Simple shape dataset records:
== == ==

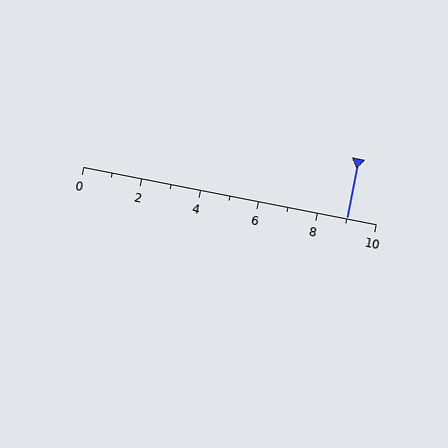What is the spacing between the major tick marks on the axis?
The major ticks are spaced 2 apart.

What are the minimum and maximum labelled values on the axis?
The axis runs from 0 to 10.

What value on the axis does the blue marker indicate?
The marker indicates approximately 9.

== == ==

• [Problem]: Locate "What value on" in the material, then quote the line that contains it and all lines after it through the final one.

• [The solution]:
What value on the axis does the blue marker indicate?
The marker indicates approximately 9.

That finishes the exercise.